start Dataset records

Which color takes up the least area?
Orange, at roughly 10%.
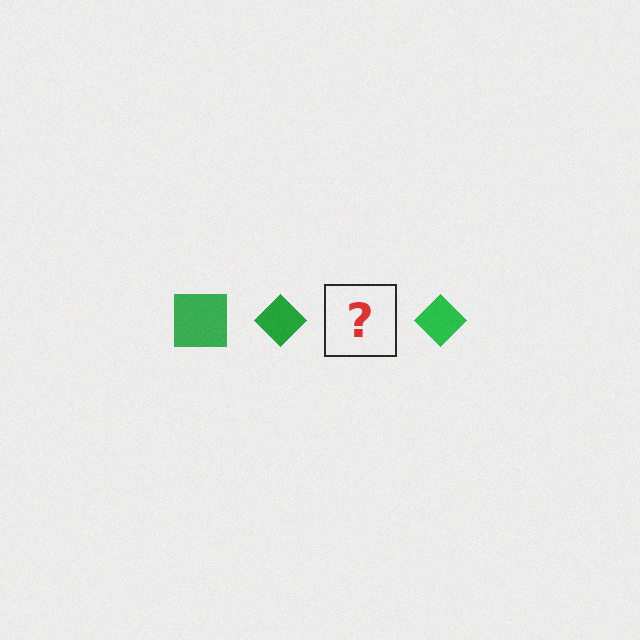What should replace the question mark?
The question mark should be replaced with a green square.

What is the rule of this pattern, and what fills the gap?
The rule is that the pattern cycles through square, diamond shapes in green. The gap should be filled with a green square.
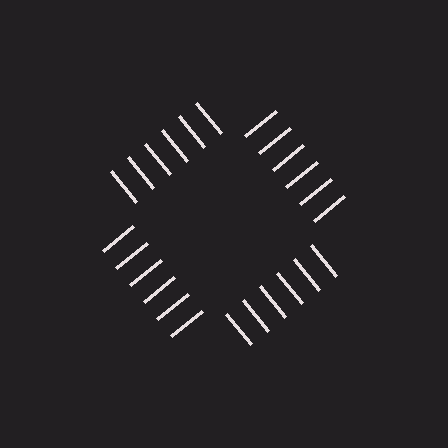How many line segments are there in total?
24 — 6 along each of the 4 edges.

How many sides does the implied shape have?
4 sides — the line-ends trace a square.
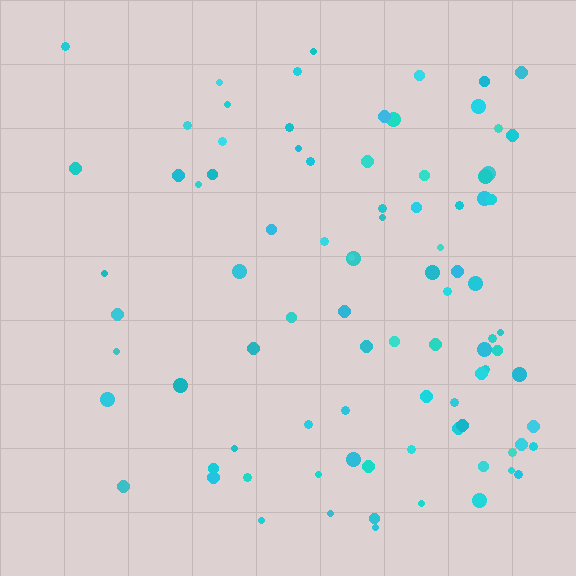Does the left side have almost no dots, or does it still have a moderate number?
Still a moderate number, just noticeably fewer than the right.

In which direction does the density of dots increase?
From left to right, with the right side densest.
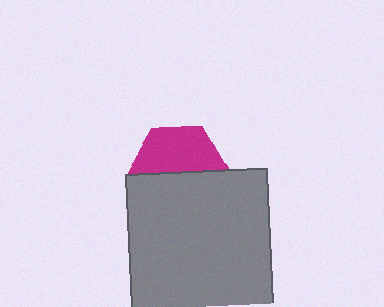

end Dataset records

Problem requirements:
All the lines above are to be given again exactly as they read, with the pictures removed.

Answer for this exercise:
Which color takes up the least area?
Orange, at roughly 10%.
What should replace the question mark?
The question mark should be replaced with a green square.

What is the rule of this pattern, and what fills the gap?
The rule is that the pattern cycles through square, diamond shapes in green. The gap should be filled with a green square.
How many line segments are there in total?
24 — 6 along each of the 4 edges.

How many sides does the implied shape have?
4 sides — the line-ends trace a square.
Does the left side have almost no dots, or does it still have a moderate number?
Still a moderate number, just noticeably fewer than the right.

In which direction does the density of dots increase?
From left to right, with the right side densest.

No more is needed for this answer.